[Geometry dataset question entries]:
______

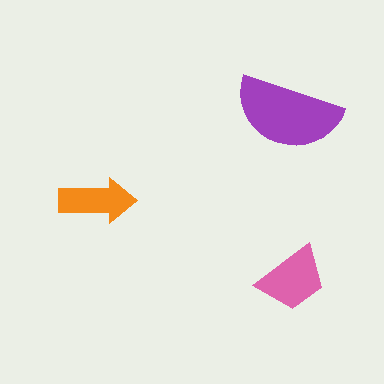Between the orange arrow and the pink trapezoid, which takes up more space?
The pink trapezoid.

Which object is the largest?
The purple semicircle.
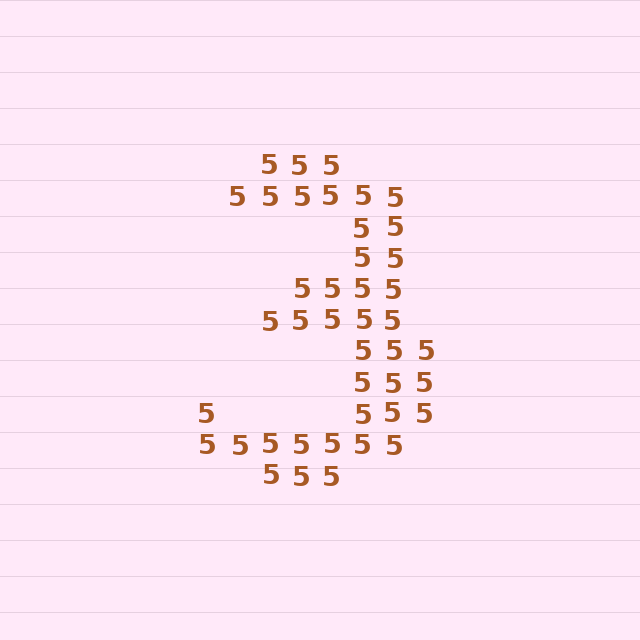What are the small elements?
The small elements are digit 5's.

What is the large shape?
The large shape is the digit 3.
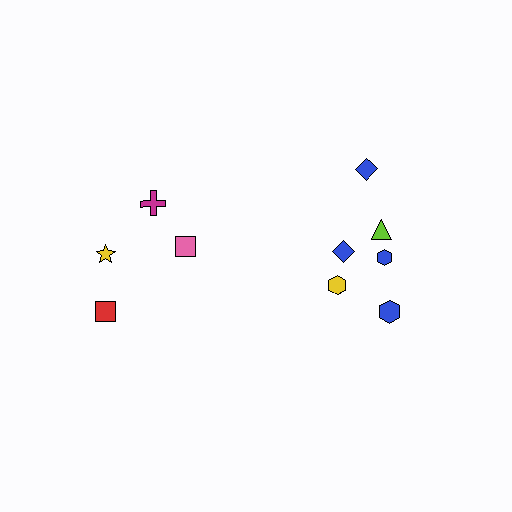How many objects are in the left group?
There are 4 objects.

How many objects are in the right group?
There are 6 objects.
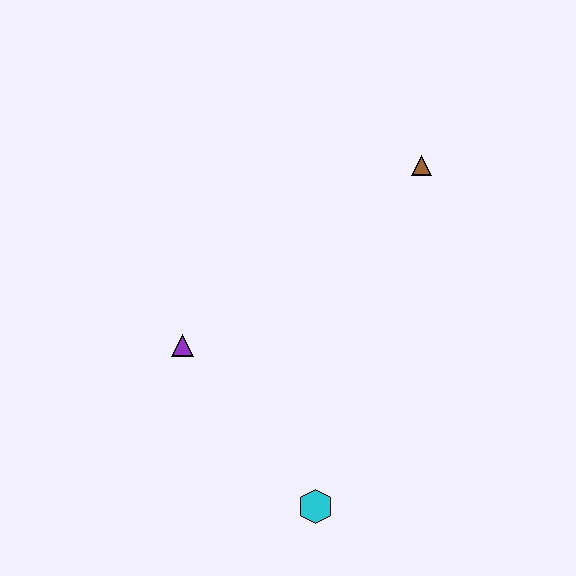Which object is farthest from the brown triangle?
The cyan hexagon is farthest from the brown triangle.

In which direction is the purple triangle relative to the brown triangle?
The purple triangle is to the left of the brown triangle.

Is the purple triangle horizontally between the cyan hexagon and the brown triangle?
No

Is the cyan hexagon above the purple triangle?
No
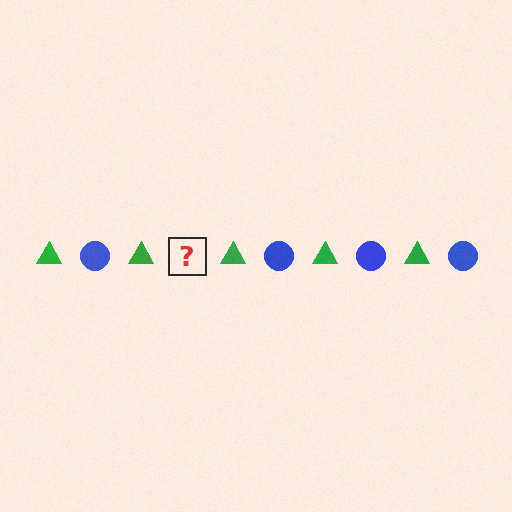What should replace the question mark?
The question mark should be replaced with a blue circle.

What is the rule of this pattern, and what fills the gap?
The rule is that the pattern alternates between green triangle and blue circle. The gap should be filled with a blue circle.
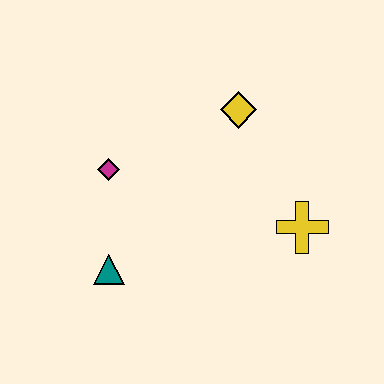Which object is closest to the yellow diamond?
The yellow cross is closest to the yellow diamond.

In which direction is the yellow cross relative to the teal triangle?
The yellow cross is to the right of the teal triangle.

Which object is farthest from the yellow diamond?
The teal triangle is farthest from the yellow diamond.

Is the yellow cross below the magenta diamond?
Yes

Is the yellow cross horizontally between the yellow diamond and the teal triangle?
No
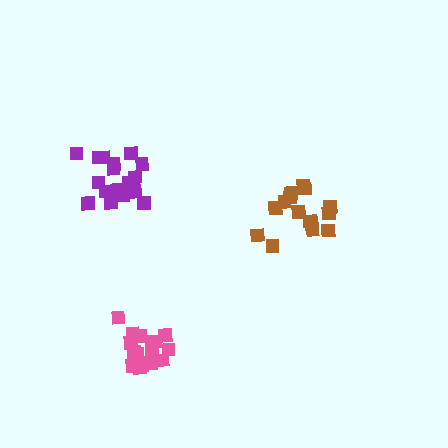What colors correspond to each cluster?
The clusters are colored: pink, purple, brown.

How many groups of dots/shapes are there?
There are 3 groups.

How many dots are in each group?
Group 1: 15 dots, Group 2: 19 dots, Group 3: 15 dots (49 total).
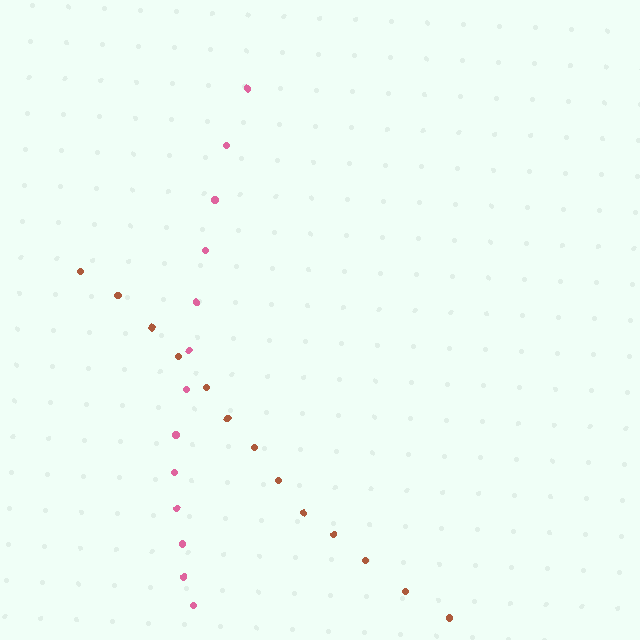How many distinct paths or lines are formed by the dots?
There are 2 distinct paths.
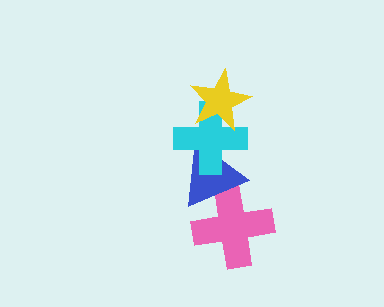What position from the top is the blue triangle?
The blue triangle is 3rd from the top.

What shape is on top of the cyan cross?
The yellow star is on top of the cyan cross.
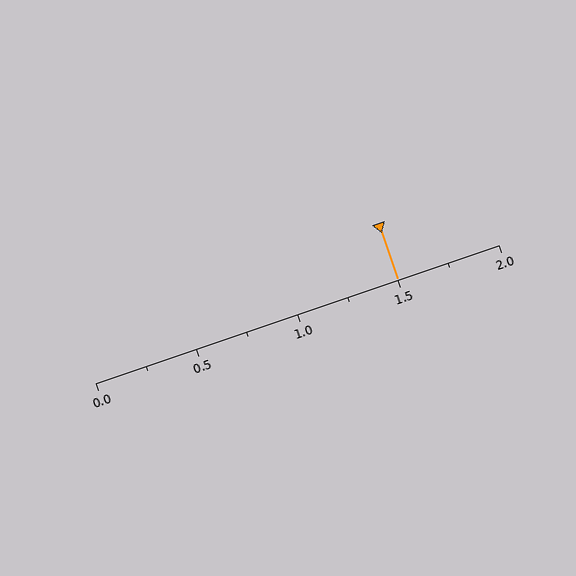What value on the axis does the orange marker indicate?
The marker indicates approximately 1.5.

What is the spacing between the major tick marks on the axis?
The major ticks are spaced 0.5 apart.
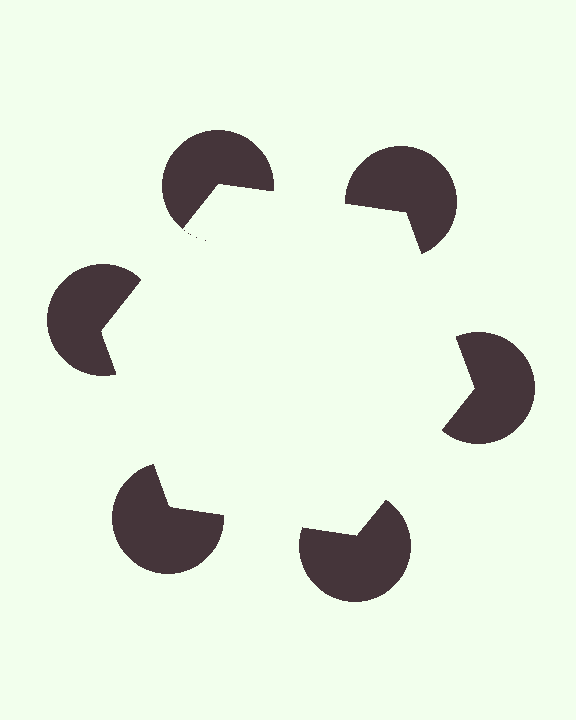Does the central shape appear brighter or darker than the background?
It typically appears slightly brighter than the background, even though no actual brightness change is drawn.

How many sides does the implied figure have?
6 sides.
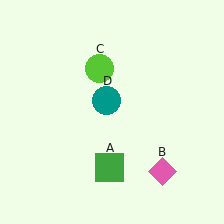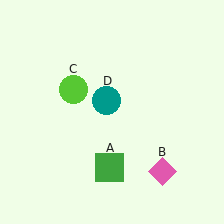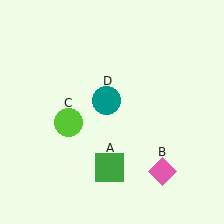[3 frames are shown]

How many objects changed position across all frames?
1 object changed position: lime circle (object C).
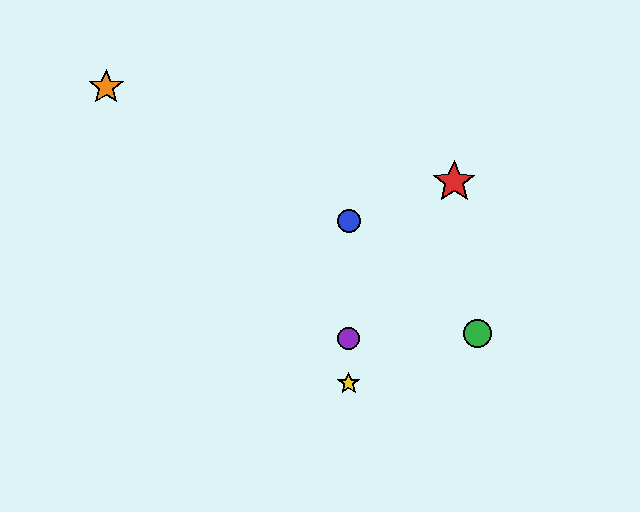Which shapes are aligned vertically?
The blue circle, the yellow star, the purple circle are aligned vertically.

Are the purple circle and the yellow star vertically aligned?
Yes, both are at x≈349.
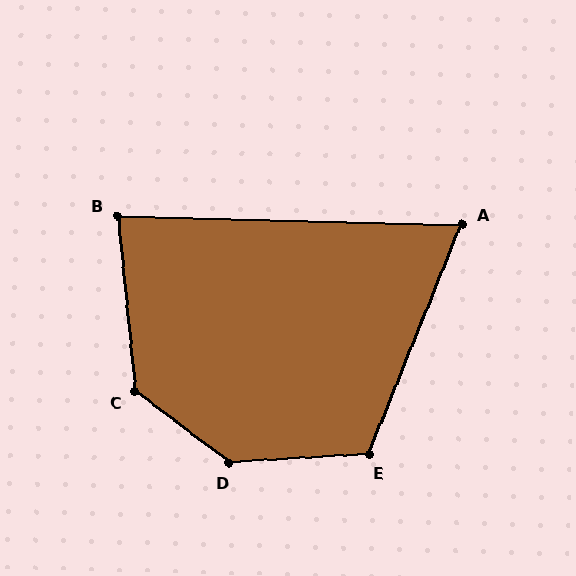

______

[STATED PROBLEM]:
Locate the line containing "What shape is on top of the cyan cross?" in the records above, then output it and every line after it through the last, excluding pictures.

[RESULT]:
What shape is on top of the cyan cross?
The yellow star is on top of the cyan cross.
What value on the axis does the orange marker indicate?
The marker indicates approximately 1.5.

What is the spacing between the major tick marks on the axis?
The major ticks are spaced 0.5 apart.
Does the central shape appear brighter or darker than the background?
It typically appears slightly brighter than the background, even though no actual brightness change is drawn.

How many sides does the implied figure have?
6 sides.
[3 frames are shown]

How many objects changed position across all frames?
1 object changed position: lime circle (object C).
Which shapes are aligned vertically?
The blue circle, the yellow star, the purple circle are aligned vertically.

Are the purple circle and the yellow star vertically aligned?
Yes, both are at x≈349.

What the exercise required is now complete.